◆ **WORK TO BE COMPLETED**:
Working from the entries that follow, transcribe exactly and only the lines from the one with "How many dots are in each group?" through the last, pictures excluded.

(Data records)
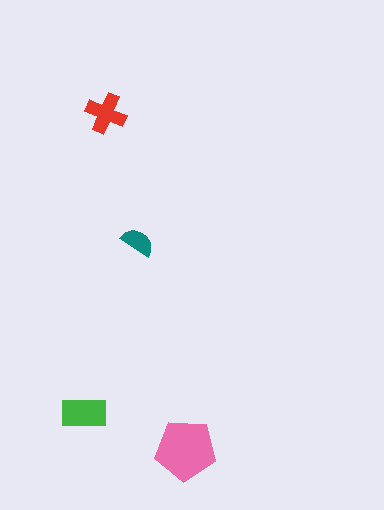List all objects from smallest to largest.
The teal semicircle, the red cross, the green rectangle, the pink pentagon.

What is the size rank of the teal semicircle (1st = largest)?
4th.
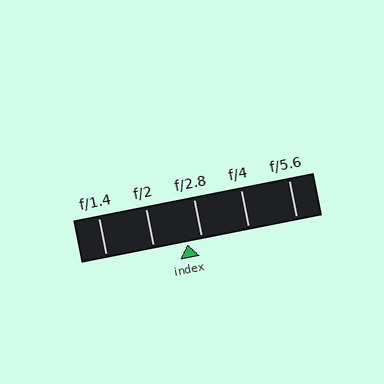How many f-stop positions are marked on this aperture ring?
There are 5 f-stop positions marked.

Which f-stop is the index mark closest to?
The index mark is closest to f/2.8.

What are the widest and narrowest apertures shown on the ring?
The widest aperture shown is f/1.4 and the narrowest is f/5.6.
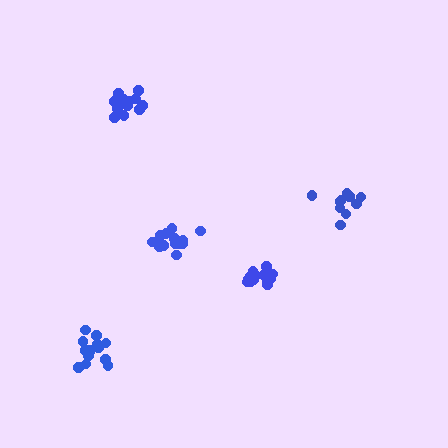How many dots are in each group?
Group 1: 13 dots, Group 2: 13 dots, Group 3: 14 dots, Group 4: 16 dots, Group 5: 10 dots (66 total).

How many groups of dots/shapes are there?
There are 5 groups.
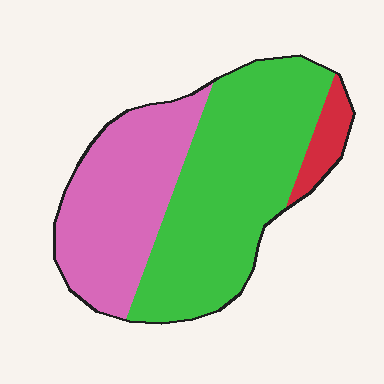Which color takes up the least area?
Red, at roughly 5%.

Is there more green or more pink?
Green.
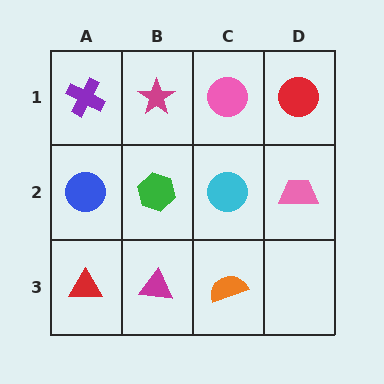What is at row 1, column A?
A purple cross.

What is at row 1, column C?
A pink circle.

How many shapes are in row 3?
3 shapes.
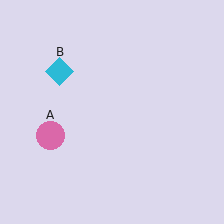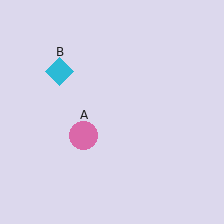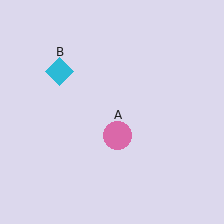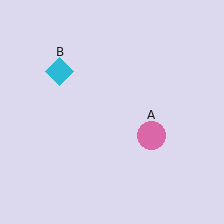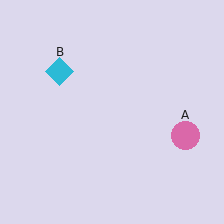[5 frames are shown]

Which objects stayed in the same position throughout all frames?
Cyan diamond (object B) remained stationary.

◆ **CORRECT ANSWER**:
How many dots are in each group?
Group 1: 13 dots, Group 2: 13 dots, Group 3: 14 dots, Group 4: 16 dots, Group 5: 10 dots (66 total).

How many groups of dots/shapes are there?
There are 5 groups.
Which color takes up the least area?
Red, at roughly 5%.

Is there more green or more pink?
Green.
What is at row 1, column A?
A purple cross.

What is at row 1, column C?
A pink circle.

How many shapes are in row 3?
3 shapes.
[5 frames are shown]

Which objects stayed in the same position throughout all frames?
Cyan diamond (object B) remained stationary.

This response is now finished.